_Challenge_
In this exercise, print only the lines from the line with "Which pair of" to the last line of the data below, inclusive. Any pictures should be left out.

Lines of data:
--------------------------------------------------

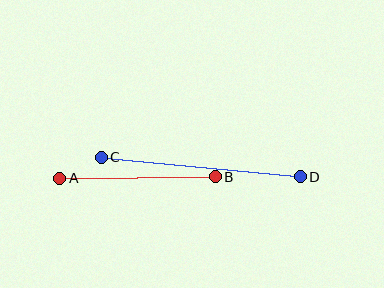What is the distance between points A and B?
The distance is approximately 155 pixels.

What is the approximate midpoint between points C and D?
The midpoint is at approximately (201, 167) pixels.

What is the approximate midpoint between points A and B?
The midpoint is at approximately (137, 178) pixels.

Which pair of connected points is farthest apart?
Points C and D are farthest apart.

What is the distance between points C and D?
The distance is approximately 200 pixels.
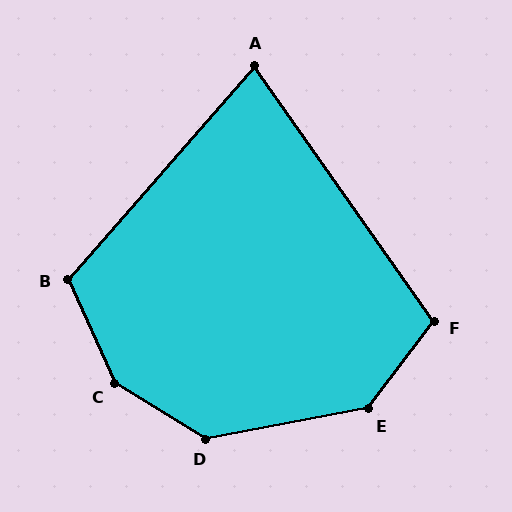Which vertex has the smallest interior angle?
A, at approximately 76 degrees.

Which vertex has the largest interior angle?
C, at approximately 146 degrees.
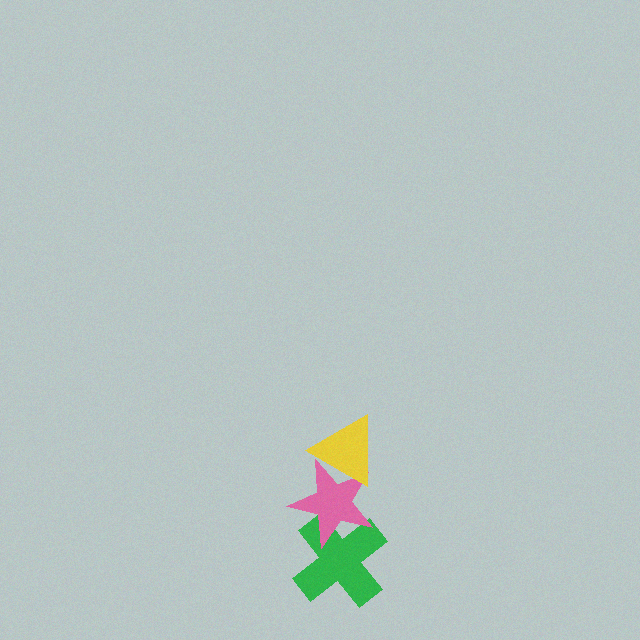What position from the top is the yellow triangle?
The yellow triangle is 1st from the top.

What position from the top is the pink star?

--------------------------------------------------

_Exercise response_
Which pair of connected points is farthest apart?
Points C and D are farthest apart.

What is the distance between points C and D?
The distance is approximately 200 pixels.
Which vertex has the smallest interior angle?
A, at approximately 76 degrees.

Which vertex has the largest interior angle?
C, at approximately 146 degrees.
What position from the top is the yellow triangle?
The yellow triangle is 1st from the top.

What position from the top is the pink star?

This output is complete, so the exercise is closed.